(Stored data entries)

━━━━

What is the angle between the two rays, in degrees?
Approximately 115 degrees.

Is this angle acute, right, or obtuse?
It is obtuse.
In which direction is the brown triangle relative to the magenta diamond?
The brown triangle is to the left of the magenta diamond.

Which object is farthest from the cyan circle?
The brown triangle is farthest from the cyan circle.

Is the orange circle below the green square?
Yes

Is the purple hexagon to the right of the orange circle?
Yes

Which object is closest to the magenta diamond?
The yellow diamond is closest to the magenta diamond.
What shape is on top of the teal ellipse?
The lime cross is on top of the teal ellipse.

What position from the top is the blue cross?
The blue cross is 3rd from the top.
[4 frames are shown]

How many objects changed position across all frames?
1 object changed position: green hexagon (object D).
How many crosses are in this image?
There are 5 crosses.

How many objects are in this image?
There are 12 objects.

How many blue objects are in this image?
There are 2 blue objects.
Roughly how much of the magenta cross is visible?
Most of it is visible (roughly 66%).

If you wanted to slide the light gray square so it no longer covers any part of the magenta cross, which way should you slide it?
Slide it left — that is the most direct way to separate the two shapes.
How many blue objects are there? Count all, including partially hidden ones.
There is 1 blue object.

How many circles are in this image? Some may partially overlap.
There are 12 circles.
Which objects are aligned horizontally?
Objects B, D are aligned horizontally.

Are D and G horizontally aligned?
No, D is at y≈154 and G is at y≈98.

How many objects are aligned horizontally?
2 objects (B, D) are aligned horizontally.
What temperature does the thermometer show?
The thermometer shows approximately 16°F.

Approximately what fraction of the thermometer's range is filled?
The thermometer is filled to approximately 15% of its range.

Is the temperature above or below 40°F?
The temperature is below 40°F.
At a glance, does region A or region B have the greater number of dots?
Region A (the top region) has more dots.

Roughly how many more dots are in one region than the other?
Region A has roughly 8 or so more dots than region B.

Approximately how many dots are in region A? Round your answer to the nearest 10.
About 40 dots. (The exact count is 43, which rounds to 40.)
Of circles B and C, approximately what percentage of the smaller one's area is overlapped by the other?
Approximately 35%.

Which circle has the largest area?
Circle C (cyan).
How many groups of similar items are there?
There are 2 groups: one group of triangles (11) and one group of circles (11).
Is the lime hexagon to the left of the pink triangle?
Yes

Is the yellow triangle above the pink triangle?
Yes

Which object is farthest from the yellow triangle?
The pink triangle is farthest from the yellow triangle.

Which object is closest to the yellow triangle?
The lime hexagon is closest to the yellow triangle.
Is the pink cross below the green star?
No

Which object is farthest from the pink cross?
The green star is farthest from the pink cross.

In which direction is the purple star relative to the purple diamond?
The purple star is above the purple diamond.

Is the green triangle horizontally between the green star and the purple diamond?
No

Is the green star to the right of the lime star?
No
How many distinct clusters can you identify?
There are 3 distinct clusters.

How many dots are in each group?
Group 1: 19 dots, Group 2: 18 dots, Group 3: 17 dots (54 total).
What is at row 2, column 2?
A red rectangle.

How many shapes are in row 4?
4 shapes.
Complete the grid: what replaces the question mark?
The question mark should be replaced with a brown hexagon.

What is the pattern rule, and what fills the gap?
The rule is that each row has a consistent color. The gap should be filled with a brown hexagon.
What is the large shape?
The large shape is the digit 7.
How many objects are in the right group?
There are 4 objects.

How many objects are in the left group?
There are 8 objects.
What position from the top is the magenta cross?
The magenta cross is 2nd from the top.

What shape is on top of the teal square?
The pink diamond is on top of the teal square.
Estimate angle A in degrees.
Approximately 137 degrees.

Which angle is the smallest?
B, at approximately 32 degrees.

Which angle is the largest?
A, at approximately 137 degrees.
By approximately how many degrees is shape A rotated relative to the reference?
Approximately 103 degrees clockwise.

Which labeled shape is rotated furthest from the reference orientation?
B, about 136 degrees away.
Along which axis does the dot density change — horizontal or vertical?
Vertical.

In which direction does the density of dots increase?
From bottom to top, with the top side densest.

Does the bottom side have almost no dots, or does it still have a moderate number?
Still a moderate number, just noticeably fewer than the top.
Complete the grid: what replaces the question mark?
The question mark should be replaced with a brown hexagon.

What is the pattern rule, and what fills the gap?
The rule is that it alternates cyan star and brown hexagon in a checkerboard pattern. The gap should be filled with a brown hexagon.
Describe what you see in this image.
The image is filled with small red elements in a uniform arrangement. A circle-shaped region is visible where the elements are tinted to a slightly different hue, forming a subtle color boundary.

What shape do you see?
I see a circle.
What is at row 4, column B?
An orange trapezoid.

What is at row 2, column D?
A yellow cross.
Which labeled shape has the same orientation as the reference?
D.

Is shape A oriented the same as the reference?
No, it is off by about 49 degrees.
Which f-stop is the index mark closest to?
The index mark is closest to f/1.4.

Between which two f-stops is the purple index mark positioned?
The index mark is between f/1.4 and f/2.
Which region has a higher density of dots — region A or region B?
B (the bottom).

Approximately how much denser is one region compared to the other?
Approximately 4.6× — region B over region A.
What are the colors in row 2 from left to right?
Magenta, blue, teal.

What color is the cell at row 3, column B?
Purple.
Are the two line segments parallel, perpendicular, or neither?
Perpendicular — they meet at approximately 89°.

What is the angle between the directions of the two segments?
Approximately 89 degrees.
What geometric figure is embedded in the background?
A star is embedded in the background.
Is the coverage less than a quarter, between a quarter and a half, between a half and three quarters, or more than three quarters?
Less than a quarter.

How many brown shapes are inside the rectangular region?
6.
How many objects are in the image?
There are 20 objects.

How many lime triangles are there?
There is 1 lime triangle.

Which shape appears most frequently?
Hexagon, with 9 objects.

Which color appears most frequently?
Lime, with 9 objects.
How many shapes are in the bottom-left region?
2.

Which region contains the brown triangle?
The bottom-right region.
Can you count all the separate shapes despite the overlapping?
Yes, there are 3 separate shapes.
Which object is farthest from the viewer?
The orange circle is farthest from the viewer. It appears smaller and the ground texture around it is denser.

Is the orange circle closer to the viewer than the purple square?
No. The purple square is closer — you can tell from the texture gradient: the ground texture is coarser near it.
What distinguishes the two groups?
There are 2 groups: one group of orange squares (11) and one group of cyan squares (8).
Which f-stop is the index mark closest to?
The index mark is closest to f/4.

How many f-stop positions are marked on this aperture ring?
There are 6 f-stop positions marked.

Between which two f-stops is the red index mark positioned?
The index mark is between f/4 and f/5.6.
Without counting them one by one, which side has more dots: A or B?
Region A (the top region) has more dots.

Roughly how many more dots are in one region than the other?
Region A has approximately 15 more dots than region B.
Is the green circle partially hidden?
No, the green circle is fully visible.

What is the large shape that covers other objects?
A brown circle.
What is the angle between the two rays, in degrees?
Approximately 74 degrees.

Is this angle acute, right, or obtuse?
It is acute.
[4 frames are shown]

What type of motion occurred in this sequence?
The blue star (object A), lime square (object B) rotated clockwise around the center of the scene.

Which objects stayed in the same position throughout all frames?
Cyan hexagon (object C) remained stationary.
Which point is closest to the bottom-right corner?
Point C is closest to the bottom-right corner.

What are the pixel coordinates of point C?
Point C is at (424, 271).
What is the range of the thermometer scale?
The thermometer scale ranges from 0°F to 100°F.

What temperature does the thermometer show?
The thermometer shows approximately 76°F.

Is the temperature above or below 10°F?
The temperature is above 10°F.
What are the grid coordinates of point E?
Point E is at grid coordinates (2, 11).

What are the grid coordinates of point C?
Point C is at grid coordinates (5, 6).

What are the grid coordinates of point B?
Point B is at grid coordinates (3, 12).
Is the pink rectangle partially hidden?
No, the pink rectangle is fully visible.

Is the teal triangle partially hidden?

━━━━

# Written exercise
In full and verbatim, repeat the records given above.

# Finished answer
What is the angle between the two rays, in degrees?
Approximately 115 degrees.

Is this angle acute, right, or obtuse?
It is obtuse.
In which direction is the brown triangle relative to the magenta diamond?
The brown triangle is to the left of the magenta diamond.

Which object is farthest from the cyan circle?
The brown triangle is farthest from the cyan circle.

Is the orange circle below the green square?
Yes

Is the purple hexagon to the right of the orange circle?
Yes

Which object is closest to the magenta diamond?
The yellow diamond is closest to the magenta diamond.
What shape is on top of the teal ellipse?
The lime cross is on top of the teal ellipse.

What position from the top is the blue cross?
The blue cross is 3rd from the top.
[4 frames are shown]

How many objects changed position across all frames?
1 object changed position: green hexagon (object D).
How many crosses are in this image?
There are 5 crosses.

How many objects are in this image?
There are 12 objects.

How many blue objects are in this image?
There are 2 blue objects.
Roughly how much of the magenta cross is visible?
Most of it is visible (roughly 66%).

If you wanted to slide the light gray square so it no longer covers any part of the magenta cross, which way should you slide it?
Slide it left — that is the most direct way to separate the two shapes.
How many blue objects are there? Count all, including partially hidden ones.
There is 1 blue object.

How many circles are in this image? Some may partially overlap.
There are 12 circles.
Which objects are aligned horizontally?
Objects B, D are aligned horizontally.

Are D and G horizontally aligned?
No, D is at y≈154 and G is at y≈98.

How many objects are aligned horizontally?
2 objects (B, D) are aligned horizontally.
What temperature does the thermometer show?
The thermometer shows approximately 16°F.

Approximately what fraction of the thermometer's range is filled?
The thermometer is filled to approximately 15% of its range.

Is the temperature above or below 40°F?
The temperature is below 40°F.
At a glance, does region A or region B have the greater number of dots?
Region A (the top region) has more dots.

Roughly how many more dots are in one region than the other?
Region A has roughly 8 or so more dots than region B.

Approximately how many dots are in region A? Round your answer to the nearest 10.
About 40 dots. (The exact count is 43, which rounds to 40.)
Of circles B and C, approximately what percentage of the smaller one's area is overlapped by the other?
Approximately 35%.

Which circle has the largest area?
Circle C (cyan).
How many groups of similar items are there?
There are 2 groups: one group of triangles (11) and one group of circles (11).
Is the lime hexagon to the left of the pink triangle?
Yes

Is the yellow triangle above the pink triangle?
Yes

Which object is farthest from the yellow triangle?
The pink triangle is farthest from the yellow triangle.

Which object is closest to the yellow triangle?
The lime hexagon is closest to the yellow triangle.
Is the pink cross below the green star?
No

Which object is farthest from the pink cross?
The green star is farthest from the pink cross.

In which direction is the purple star relative to the purple diamond?
The purple star is above the purple diamond.

Is the green triangle horizontally between the green star and the purple diamond?
No

Is the green star to the right of the lime star?
No
How many distinct clusters can you identify?
There are 3 distinct clusters.

How many dots are in each group?
Group 1: 19 dots, Group 2: 18 dots, Group 3: 17 dots (54 total).
What is at row 2, column 2?
A red rectangle.

How many shapes are in row 4?
4 shapes.
Complete the grid: what replaces the question mark?
The question mark should be replaced with a brown hexagon.

What is the pattern rule, and what fills the gap?
The rule is that each row has a consistent color. The gap should be filled with a brown hexagon.
What is the large shape?
The large shape is the digit 7.
How many objects are in the right group?
There are 4 objects.

How many objects are in the left group?
There are 8 objects.
What position from the top is the magenta cross?
The magenta cross is 2nd from the top.

What shape is on top of the teal square?
The pink diamond is on top of the teal square.
Estimate angle A in degrees.
Approximately 137 degrees.

Which angle is the smallest?
B, at approximately 32 degrees.

Which angle is the largest?
A, at approximately 137 degrees.
By approximately how many degrees is shape A rotated relative to the reference?
Approximately 103 degrees clockwise.

Which labeled shape is rotated furthest from the reference orientation?
B, about 136 degrees away.
Along which axis does the dot density change — horizontal or vertical?
Vertical.

In which direction does the density of dots increase?
From bottom to top, with the top side densest.

Does the bottom side have almost no dots, or does it still have a moderate number?
Still a moderate number, just noticeably fewer than the top.
Complete the grid: what replaces the question mark?
The question mark should be replaced with a brown hexagon.

What is the pattern rule, and what fills the gap?
The rule is that it alternates cyan star and brown hexagon in a checkerboard pattern. The gap should be filled with a brown hexagon.
Describe what you see in this image.
The image is filled with small red elements in a uniform arrangement. A circle-shaped region is visible where the elements are tinted to a slightly different hue, forming a subtle color boundary.

What shape do you see?
I see a circle.
What is at row 4, column B?
An orange trapezoid.

What is at row 2, column D?
A yellow cross.
Which labeled shape has the same orientation as the reference?
D.

Is shape A oriented the same as the reference?
No, it is off by about 49 degrees.
Which f-stop is the index mark closest to?
The index mark is closest to f/1.4.

Between which two f-stops is the purple index mark positioned?
The index mark is between f/1.4 and f/2.
Which region has a higher density of dots — region A or region B?
B (the bottom).

Approximately how much denser is one region compared to the other?
Approximately 4.6× — region B over region A.
What are the colors in row 2 from left to right?
Magenta, blue, teal.

What color is the cell at row 3, column B?
Purple.
Are the two line segments parallel, perpendicular, or neither?
Perpendicular — they meet at approximately 89°.

What is the angle between the directions of the two segments?
Approximately 89 degrees.
What geometric figure is embedded in the background?
A star is embedded in the background.
Is the coverage less than a quarter, between a quarter and a half, between a half and three quarters, or more than three quarters?
Less than a quarter.

How many brown shapes are inside the rectangular region?
6.
How many objects are in the image?
There are 20 objects.

How many lime triangles are there?
There is 1 lime triangle.

Which shape appears most frequently?
Hexagon, with 9 objects.

Which color appears most frequently?
Lime, with 9 objects.
How many shapes are in the bottom-left region?
2.

Which region contains the brown triangle?
The bottom-right region.
Can you count all the separate shapes despite the overlapping?
Yes, there are 3 separate shapes.
Which object is farthest from the viewer?
The orange circle is farthest from the viewer. It appears smaller and the ground texture around it is denser.

Is the orange circle closer to the viewer than the purple square?
No. The purple square is closer — you can tell from the texture gradient: the ground texture is coarser near it.
What distinguishes the two groups?
There are 2 groups: one group of orange squares (11) and one group of cyan squares (8).
Which f-stop is the index mark closest to?
The index mark is closest to f/4.

How many f-stop positions are marked on this aperture ring?
There are 6 f-stop positions marked.

Between which two f-stops is the red index mark positioned?
The index mark is between f/4 and f/5.6.
Without counting them one by one, which side has more dots: A or B?
Region A (the top region) has more dots.

Roughly how many more dots are in one region than the other?
Region A has approximately 15 more dots than region B.
Is the green circle partially hidden?
No, the green circle is fully visible.

What is the large shape that covers other objects?
A brown circle.
What is the angle between the two rays, in degrees?
Approximately 74 degrees.

Is this angle acute, right, or obtuse?
It is acute.
[4 frames are shown]

What type of motion occurred in this sequence?
The blue star (object A), lime square (object B) rotated clockwise around the center of the scene.

Which objects stayed in the same position throughout all frames?
Cyan hexagon (object C) remained stationary.
Which point is closest to the bottom-right corner?
Point C is closest to the bottom-right corner.

What are the pixel coordinates of point C?
Point C is at (424, 271).
What is the range of the thermometer scale?
The thermometer scale ranges from 0°F to 100°F.

What temperature does the thermometer show?
The thermometer shows approximately 76°F.

Is the temperature above or below 10°F?
The temperature is above 10°F.
What are the grid coordinates of point E?
Point E is at grid coordinates (2, 11).

What are the grid coordinates of point C?
Point C is at grid coordinates (5, 6).

What are the grid coordinates of point B?
Point B is at grid coordinates (3, 12).
Is the pink rectangle partially hidden?
No, the pink rectangle is fully visible.

Is the teal triangle partially hidden?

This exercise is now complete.